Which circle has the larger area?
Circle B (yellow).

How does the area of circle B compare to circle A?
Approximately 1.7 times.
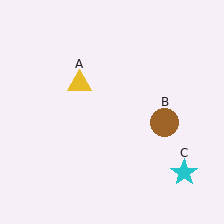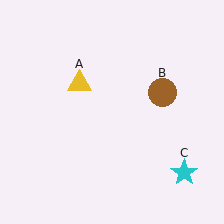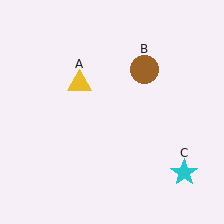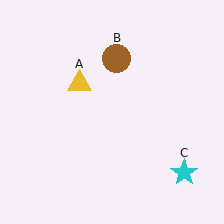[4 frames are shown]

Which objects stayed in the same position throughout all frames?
Yellow triangle (object A) and cyan star (object C) remained stationary.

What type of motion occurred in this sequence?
The brown circle (object B) rotated counterclockwise around the center of the scene.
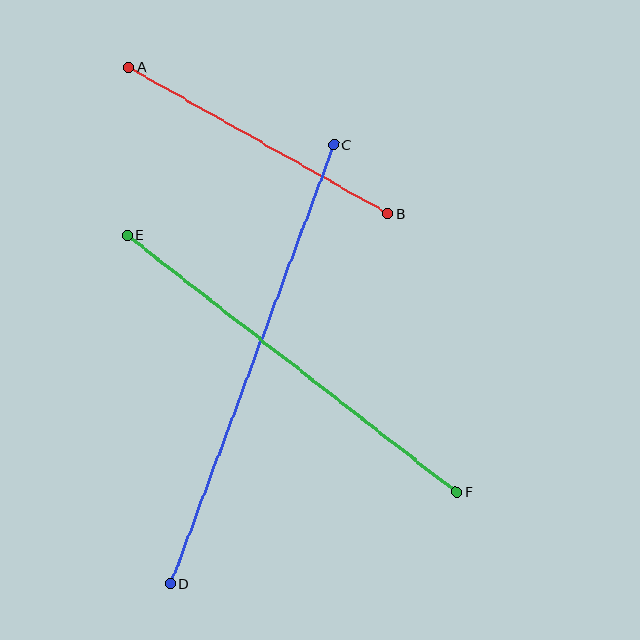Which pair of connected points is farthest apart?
Points C and D are farthest apart.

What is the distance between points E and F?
The distance is approximately 417 pixels.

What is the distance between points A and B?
The distance is approximately 297 pixels.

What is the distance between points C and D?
The distance is approximately 469 pixels.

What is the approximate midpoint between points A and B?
The midpoint is at approximately (258, 140) pixels.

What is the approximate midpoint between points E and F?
The midpoint is at approximately (292, 364) pixels.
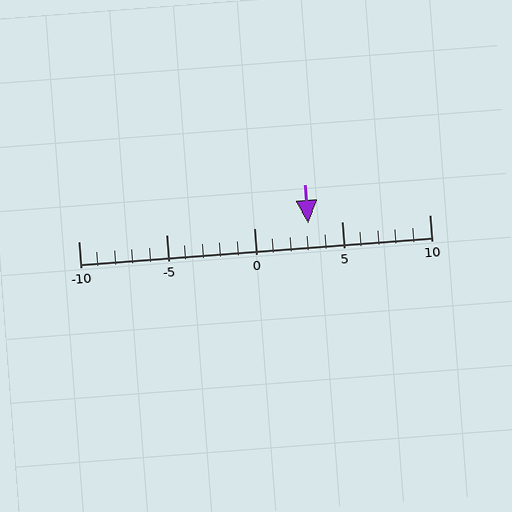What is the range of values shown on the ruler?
The ruler shows values from -10 to 10.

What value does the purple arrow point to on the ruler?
The purple arrow points to approximately 3.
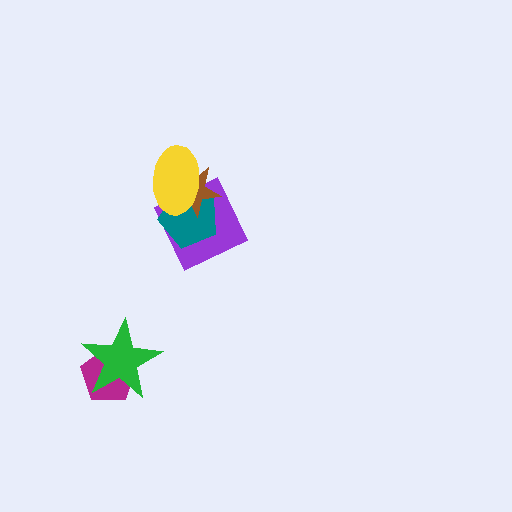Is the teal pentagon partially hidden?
Yes, it is partially covered by another shape.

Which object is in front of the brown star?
The yellow ellipse is in front of the brown star.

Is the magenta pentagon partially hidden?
Yes, it is partially covered by another shape.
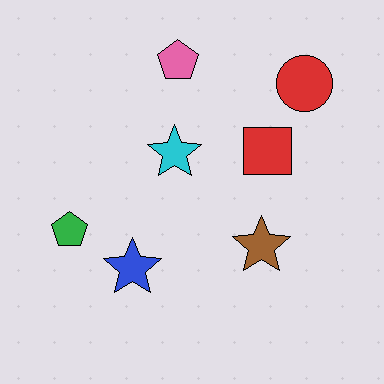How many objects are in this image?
There are 7 objects.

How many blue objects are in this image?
There is 1 blue object.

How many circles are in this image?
There is 1 circle.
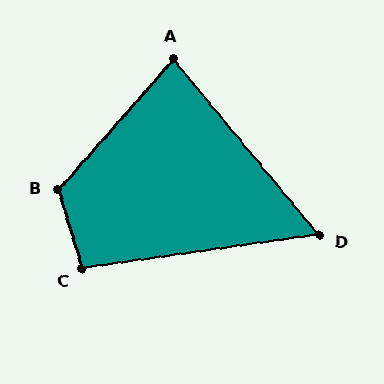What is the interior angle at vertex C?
Approximately 99 degrees (obtuse).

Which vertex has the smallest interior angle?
D, at approximately 58 degrees.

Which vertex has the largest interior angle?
B, at approximately 122 degrees.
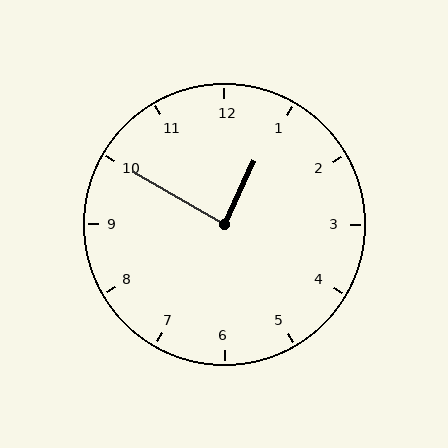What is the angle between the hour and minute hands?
Approximately 85 degrees.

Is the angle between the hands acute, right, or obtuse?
It is acute, close to a right angle.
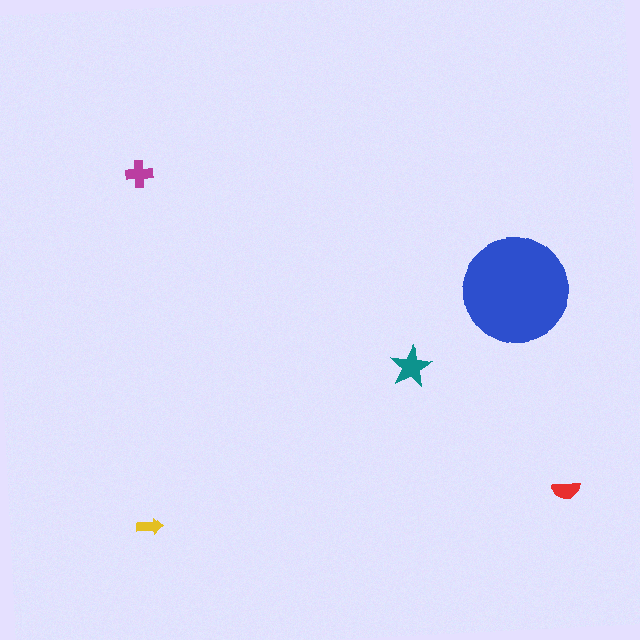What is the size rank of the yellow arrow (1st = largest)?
5th.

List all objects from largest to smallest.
The blue circle, the teal star, the magenta cross, the red semicircle, the yellow arrow.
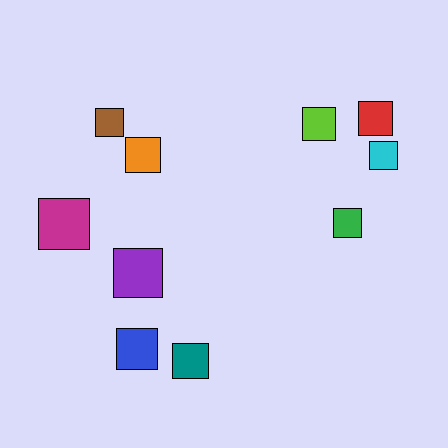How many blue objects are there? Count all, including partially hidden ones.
There is 1 blue object.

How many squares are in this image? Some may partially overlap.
There are 10 squares.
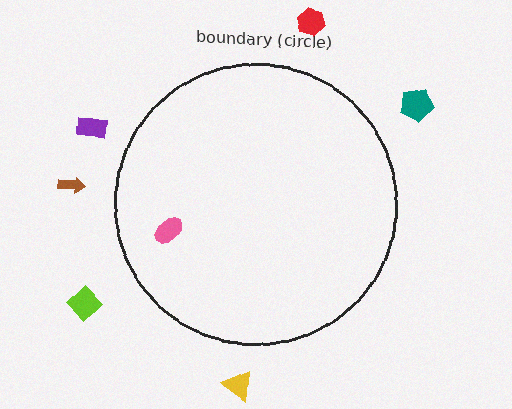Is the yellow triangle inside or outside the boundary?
Outside.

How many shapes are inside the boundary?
1 inside, 6 outside.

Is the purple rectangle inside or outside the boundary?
Outside.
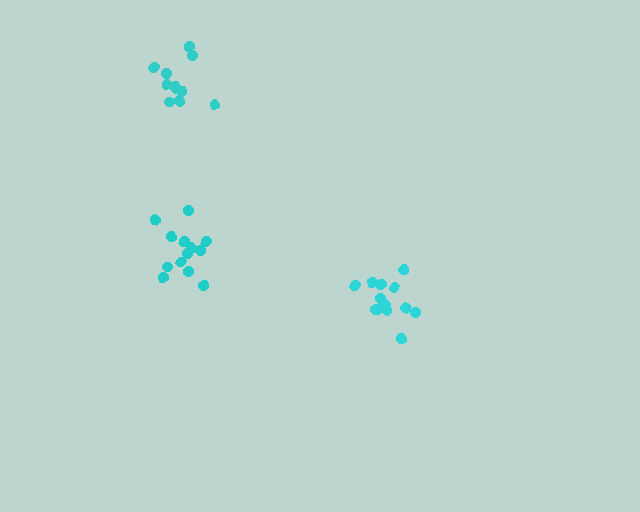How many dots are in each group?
Group 1: 13 dots, Group 2: 11 dots, Group 3: 13 dots (37 total).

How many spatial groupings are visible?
There are 3 spatial groupings.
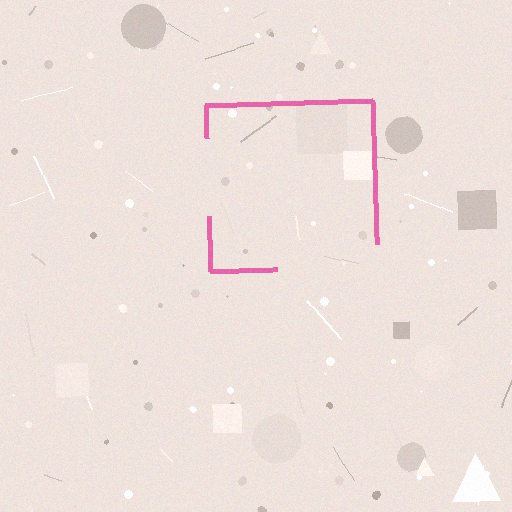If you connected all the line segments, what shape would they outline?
They would outline a square.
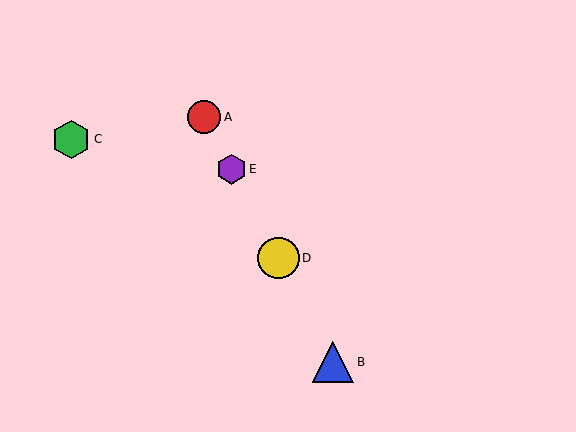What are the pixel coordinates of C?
Object C is at (71, 139).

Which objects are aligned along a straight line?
Objects A, B, D, E are aligned along a straight line.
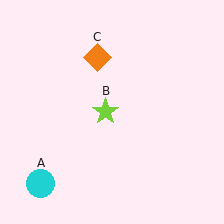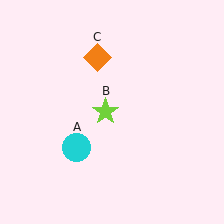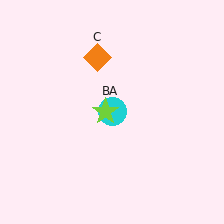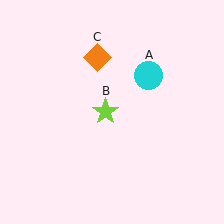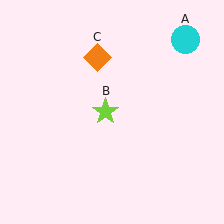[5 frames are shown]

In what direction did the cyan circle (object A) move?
The cyan circle (object A) moved up and to the right.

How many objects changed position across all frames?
1 object changed position: cyan circle (object A).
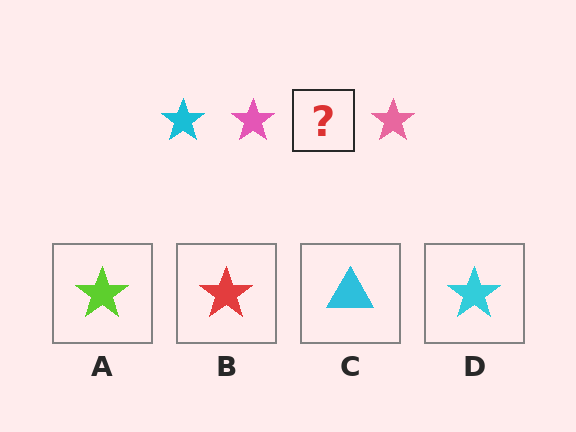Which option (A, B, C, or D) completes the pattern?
D.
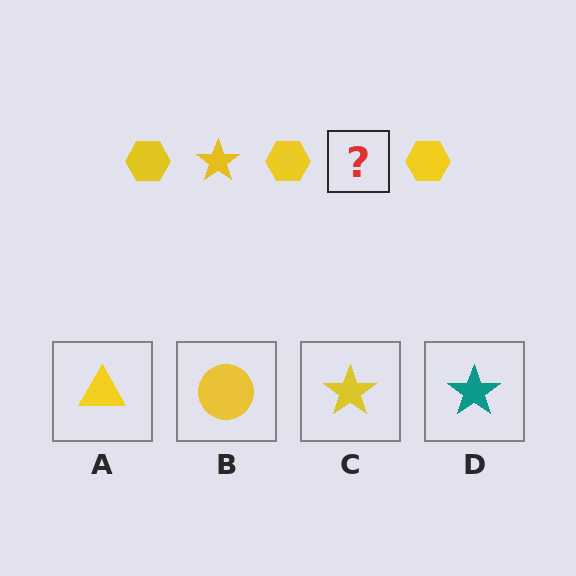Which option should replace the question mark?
Option C.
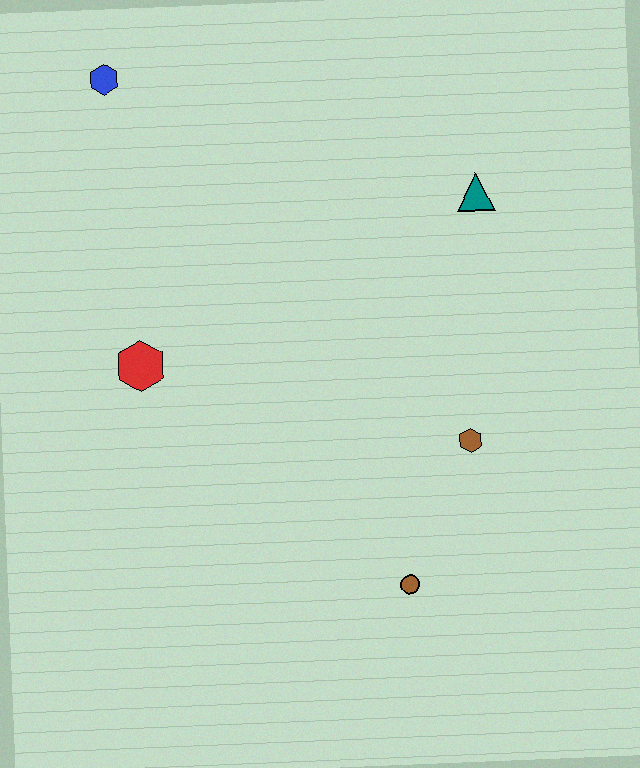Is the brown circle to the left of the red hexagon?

■ ■ ■ ■

** THE REQUEST **
Copy, exactly and exclusively, the lines beginning with the one that contains "How many squares" and ending with the last line of the listing; pictures are to be omitted.

** ANSWER TO THIS PROBLEM **
How many squares are in this image? Some may partially overlap.
There are 10 squares.
Is the yellow triangle inside or outside the boundary?
Outside.

How many shapes are inside the boundary?
1 inside, 6 outside.

Is the purple rectangle inside or outside the boundary?
Outside.
How many dots are in each group?
Group 1: 13 dots, Group 2: 11 dots, Group 3: 13 dots (37 total).

How many spatial groupings are visible?
There are 3 spatial groupings.
If you connected all the line segments, what shape would they outline?
They would outline a square.
What are the pixel coordinates of C?
Object C is at (71, 139).

Which objects are aligned along a straight line?
Objects A, B, D, E are aligned along a straight line.
[5 frames are shown]

In what direction did the cyan circle (object A) move?
The cyan circle (object A) moved up and to the right.

How many objects changed position across all frames?
1 object changed position: cyan circle (object A).
Which option (A, B, C, or D) completes the pattern?
D.
Which option should replace the question mark?
Option C.
Is the brown circle to the left of the red hexagon?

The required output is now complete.